- [Brief]: Copy out the listing in full, exactly as written, but not its pictures.

[Dataset records]
++++++++++++++++++++

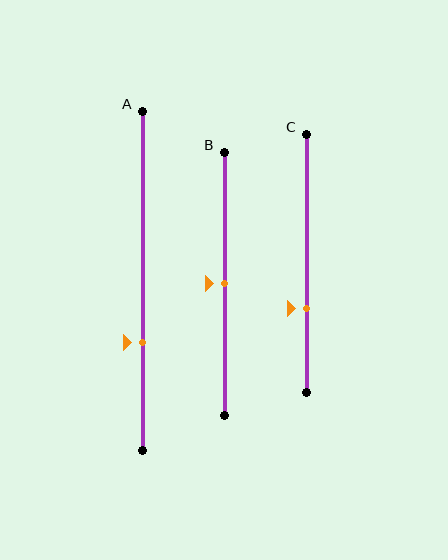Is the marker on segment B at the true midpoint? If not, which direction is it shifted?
Yes, the marker on segment B is at the true midpoint.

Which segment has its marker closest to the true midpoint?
Segment B has its marker closest to the true midpoint.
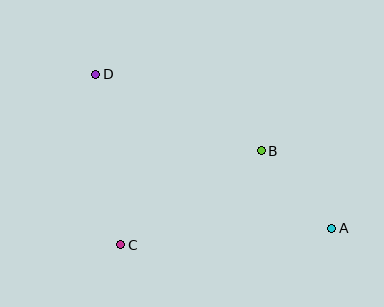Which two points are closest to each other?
Points A and B are closest to each other.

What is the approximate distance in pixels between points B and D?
The distance between B and D is approximately 182 pixels.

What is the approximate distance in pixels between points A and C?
The distance between A and C is approximately 211 pixels.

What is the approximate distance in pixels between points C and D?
The distance between C and D is approximately 172 pixels.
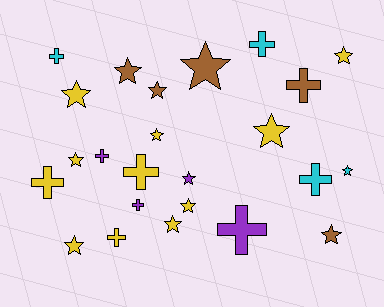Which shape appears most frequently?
Star, with 14 objects.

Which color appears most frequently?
Yellow, with 11 objects.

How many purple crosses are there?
There are 3 purple crosses.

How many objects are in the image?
There are 24 objects.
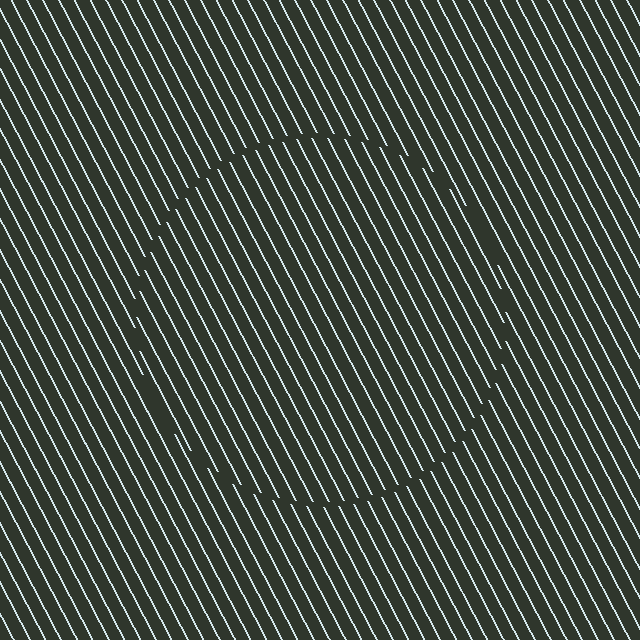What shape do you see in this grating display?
An illusory circle. The interior of the shape contains the same grating, shifted by half a period — the contour is defined by the phase discontinuity where line-ends from the inner and outer gratings abut.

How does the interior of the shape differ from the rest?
The interior of the shape contains the same grating, shifted by half a period — the contour is defined by the phase discontinuity where line-ends from the inner and outer gratings abut.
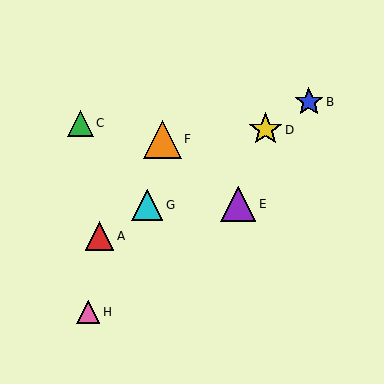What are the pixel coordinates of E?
Object E is at (238, 204).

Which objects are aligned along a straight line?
Objects A, B, D, G are aligned along a straight line.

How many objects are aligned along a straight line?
4 objects (A, B, D, G) are aligned along a straight line.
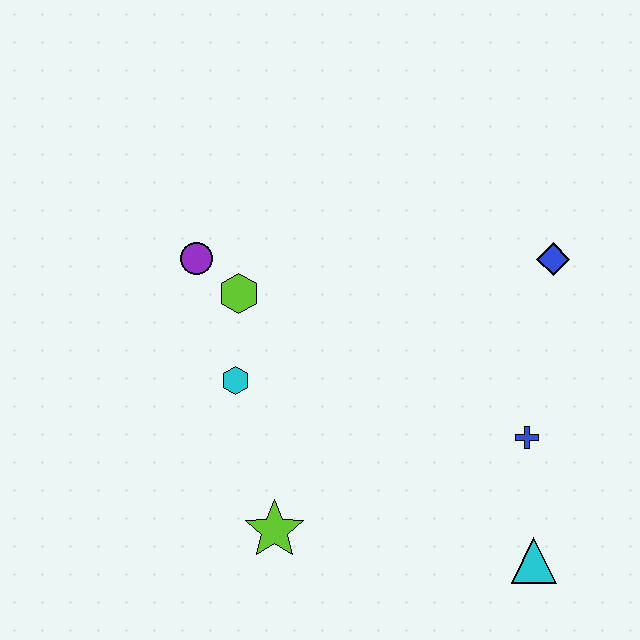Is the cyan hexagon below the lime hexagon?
Yes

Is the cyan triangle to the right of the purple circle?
Yes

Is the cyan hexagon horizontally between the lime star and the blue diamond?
No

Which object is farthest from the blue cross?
The purple circle is farthest from the blue cross.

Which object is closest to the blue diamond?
The blue cross is closest to the blue diamond.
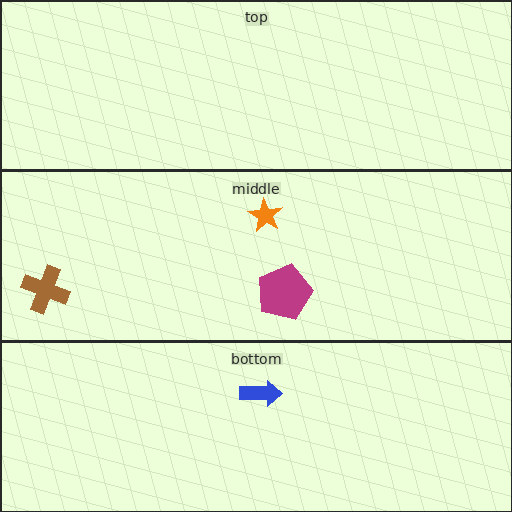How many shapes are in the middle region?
3.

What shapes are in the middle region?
The orange star, the brown cross, the magenta pentagon.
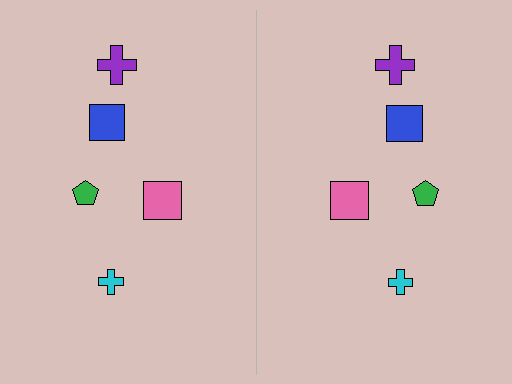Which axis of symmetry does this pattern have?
The pattern has a vertical axis of symmetry running through the center of the image.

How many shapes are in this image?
There are 10 shapes in this image.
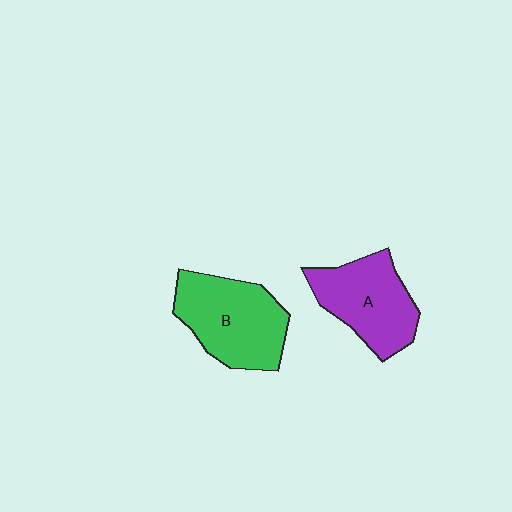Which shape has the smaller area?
Shape A (purple).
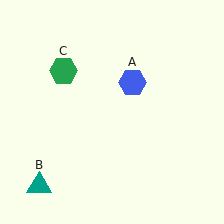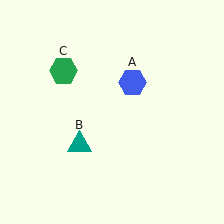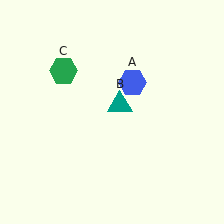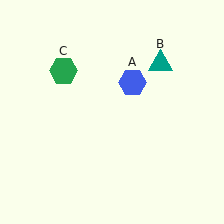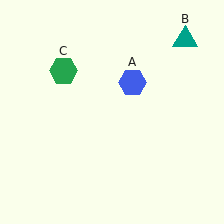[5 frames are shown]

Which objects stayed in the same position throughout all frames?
Blue hexagon (object A) and green hexagon (object C) remained stationary.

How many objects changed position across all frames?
1 object changed position: teal triangle (object B).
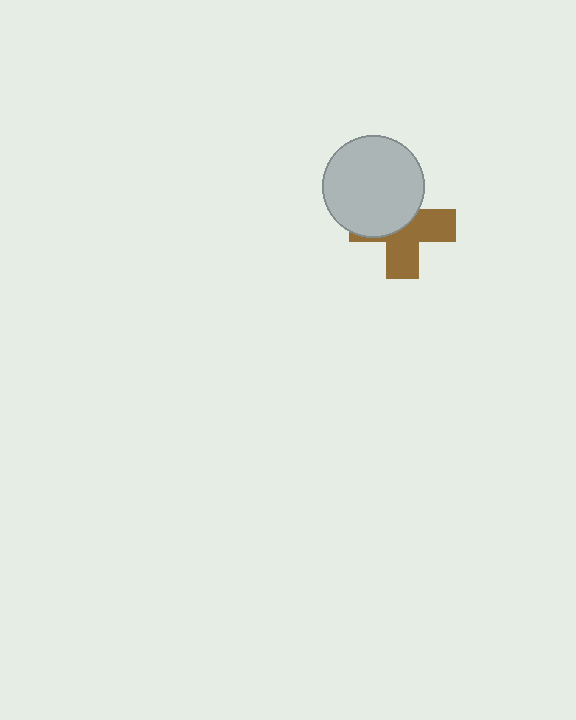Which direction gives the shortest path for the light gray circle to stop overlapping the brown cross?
Moving toward the upper-left gives the shortest separation.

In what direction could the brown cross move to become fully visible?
The brown cross could move toward the lower-right. That would shift it out from behind the light gray circle entirely.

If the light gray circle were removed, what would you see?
You would see the complete brown cross.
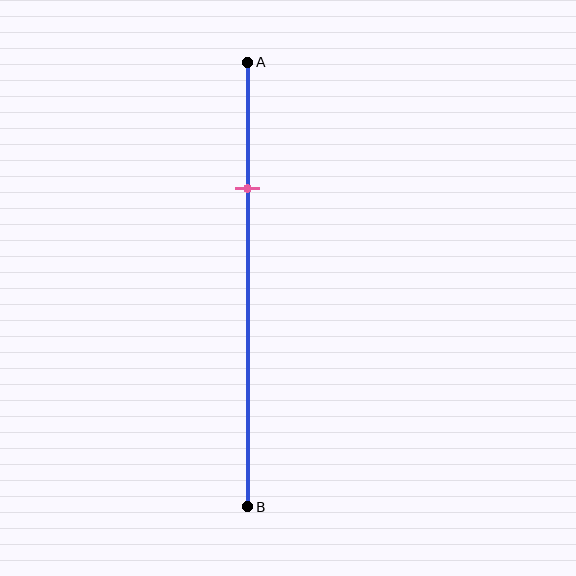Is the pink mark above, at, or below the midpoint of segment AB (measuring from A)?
The pink mark is above the midpoint of segment AB.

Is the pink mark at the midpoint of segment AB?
No, the mark is at about 30% from A, not at the 50% midpoint.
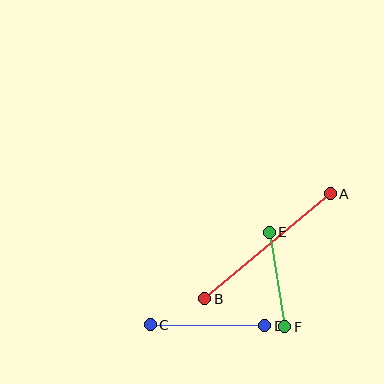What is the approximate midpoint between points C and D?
The midpoint is at approximately (208, 325) pixels.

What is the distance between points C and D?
The distance is approximately 115 pixels.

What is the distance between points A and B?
The distance is approximately 164 pixels.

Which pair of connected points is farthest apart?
Points A and B are farthest apart.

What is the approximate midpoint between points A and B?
The midpoint is at approximately (268, 246) pixels.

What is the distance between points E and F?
The distance is approximately 96 pixels.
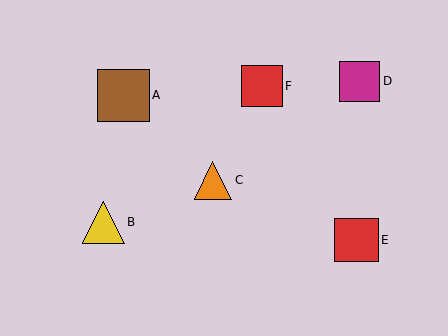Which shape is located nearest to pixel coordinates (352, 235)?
The red square (labeled E) at (356, 240) is nearest to that location.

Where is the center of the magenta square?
The center of the magenta square is at (360, 81).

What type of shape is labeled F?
Shape F is a red square.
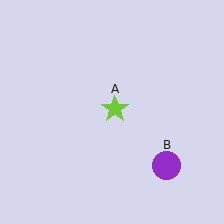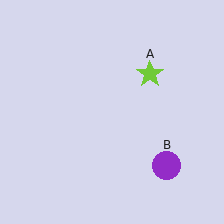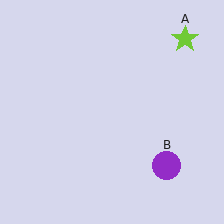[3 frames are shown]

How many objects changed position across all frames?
1 object changed position: lime star (object A).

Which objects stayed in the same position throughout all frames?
Purple circle (object B) remained stationary.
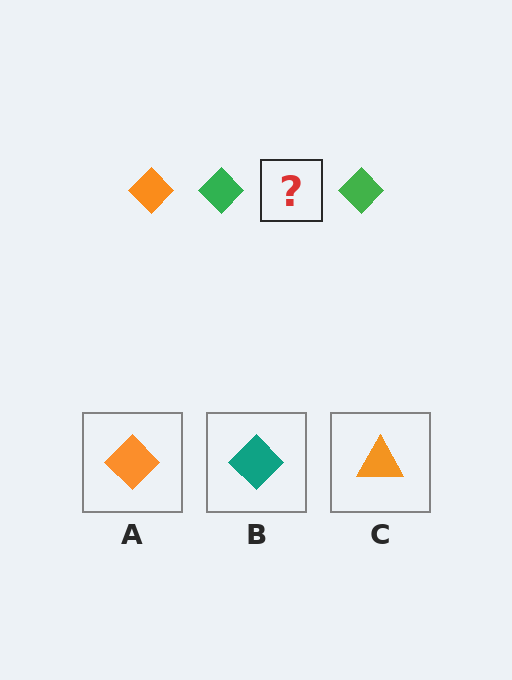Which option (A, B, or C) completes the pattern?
A.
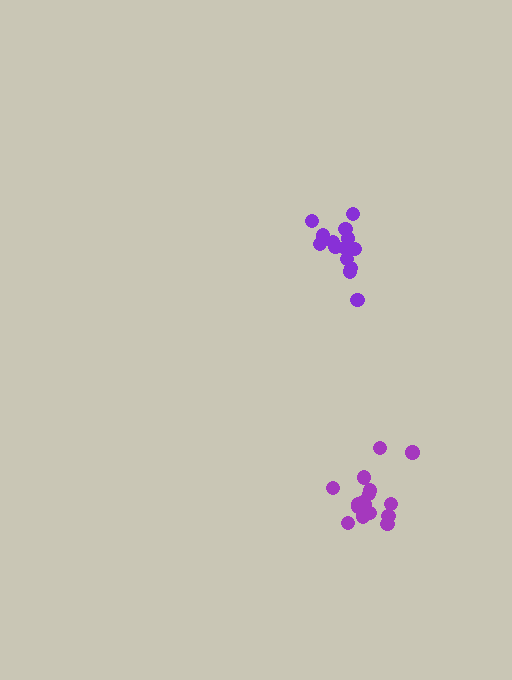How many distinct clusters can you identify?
There are 2 distinct clusters.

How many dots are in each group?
Group 1: 15 dots, Group 2: 16 dots (31 total).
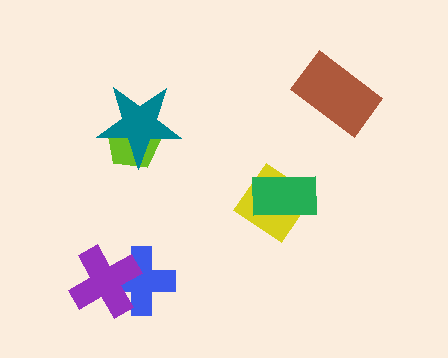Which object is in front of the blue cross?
The purple cross is in front of the blue cross.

++++++++++++++++++++

- [Solution]:
Is the marker on segment B at the true midpoint? If not, which direction is it shifted?
Yes, the marker on segment B is at the true midpoint.

Which segment has its marker closest to the true midpoint?
Segment B has its marker closest to the true midpoint.
Which two points are closest to each other?
Points A and B are closest to each other.

What is the approximate distance in pixels between points B and D?
The distance between B and D is approximately 182 pixels.

What is the approximate distance in pixels between points A and C?
The distance between A and C is approximately 211 pixels.

What is the approximate distance in pixels between points C and D?
The distance between C and D is approximately 172 pixels.
Which shape appears most frequently?
Star, with 14 objects.

Which color appears most frequently?
Yellow, with 11 objects.

How many purple crosses are there?
There are 3 purple crosses.

How many objects are in the image?
There are 24 objects.
What shape do you see in this grating display?
An illusory circle. The interior of the shape contains the same grating, shifted by half a period — the contour is defined by the phase discontinuity where line-ends from the inner and outer gratings abut.

How does the interior of the shape differ from the rest?
The interior of the shape contains the same grating, shifted by half a period — the contour is defined by the phase discontinuity where line-ends from the inner and outer gratings abut.
What are the pixel coordinates of E?
Object E is at (238, 204).

Which objects are aligned along a straight line?
Objects A, B, D, G are aligned along a straight line.

How many objects are aligned along a straight line?
4 objects (A, B, D, G) are aligned along a straight line.
Is the cyan hexagon below the lime hexagon?
Yes

Is the cyan triangle to the right of the purple circle?
Yes

Is the cyan hexagon horizontally between the lime star and the blue diamond?
No

Which object is farthest from the blue cross?
The purple circle is farthest from the blue cross.

Which object is closest to the blue diamond?
The blue cross is closest to the blue diamond.
How many shapes are in the middle region?
3.

What shapes are in the middle region?
The orange star, the brown cross, the magenta pentagon.
Which axis of symmetry does this pattern have?
The pattern has a vertical axis of symmetry running through the center of the image.

How many shapes are in this image?
There are 10 shapes in this image.
Which shape has the smaller area?
Shape A (purple).
[5 frames are shown]

Which objects stayed in the same position throughout all frames?
Blue hexagon (object A) and green hexagon (object C) remained stationary.

How many objects changed position across all frames?
1 object changed position: teal triangle (object B).
Which direction gives the shortest path for the light gray circle to stop overlapping the brown cross?
Moving toward the upper-left gives the shortest separation.

In what direction could the brown cross move to become fully visible?
The brown cross could move toward the lower-right. That would shift it out from behind the light gray circle entirely.

If the light gray circle were removed, what would you see?
You would see the complete brown cross.
Is the pink mark above, at, or below the midpoint of segment AB (measuring from A)?
The pink mark is above the midpoint of segment AB.

Is the pink mark at the midpoint of segment AB?
No, the mark is at about 30% from A, not at the 50% midpoint.
What is the approximate midpoint between points C and D?
The midpoint is at approximately (208, 325) pixels.

What is the distance between points C and D?
The distance is approximately 115 pixels.

What is the distance between points A and B?
The distance is approximately 164 pixels.

Which pair of connected points is farthest apart?
Points A and B are farthest apart.

What is the approximate midpoint between points A and B?
The midpoint is at approximately (268, 246) pixels.

What is the distance between points E and F?
The distance is approximately 96 pixels.
Which shape is located nearest to pixel coordinates (352, 235)?
The red square (labeled E) at (356, 240) is nearest to that location.

Where is the center of the magenta square?
The center of the magenta square is at (360, 81).

What type of shape is labeled F?
Shape F is a red square.
[3 frames are shown]

How many objects changed position across all frames?
1 object changed position: lime star (object A).

Which objects stayed in the same position throughout all frames?
Purple circle (object B) remained stationary.
Which option (A, B, or C) completes the pattern?
A.
How many distinct clusters can you identify?
There are 2 distinct clusters.

How many dots are in each group?
Group 1: 15 dots, Group 2: 16 dots (31 total).
Which object is in front of the blue cross?
The purple cross is in front of the blue cross.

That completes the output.